What to produce:
Write out the material below exactly, beginning at the line that contains "How many shapes are aligned horizontally?" and ending with its last line, both ends included; write nothing else.

(Items from a data source)
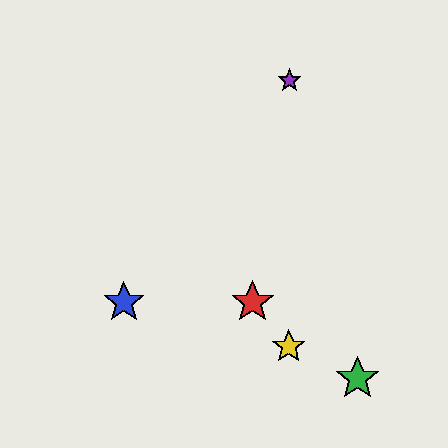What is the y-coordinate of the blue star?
The blue star is at y≈302.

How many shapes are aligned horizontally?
2 shapes (the red star, the blue star) are aligned horizontally.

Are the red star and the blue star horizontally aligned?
Yes, both are at y≈302.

Correct answer:
How many shapes are aligned horizontally?
2 shapes (the red star, the blue star) are aligned horizontally.

Are the red star and the blue star horizontally aligned?
Yes, both are at y≈302.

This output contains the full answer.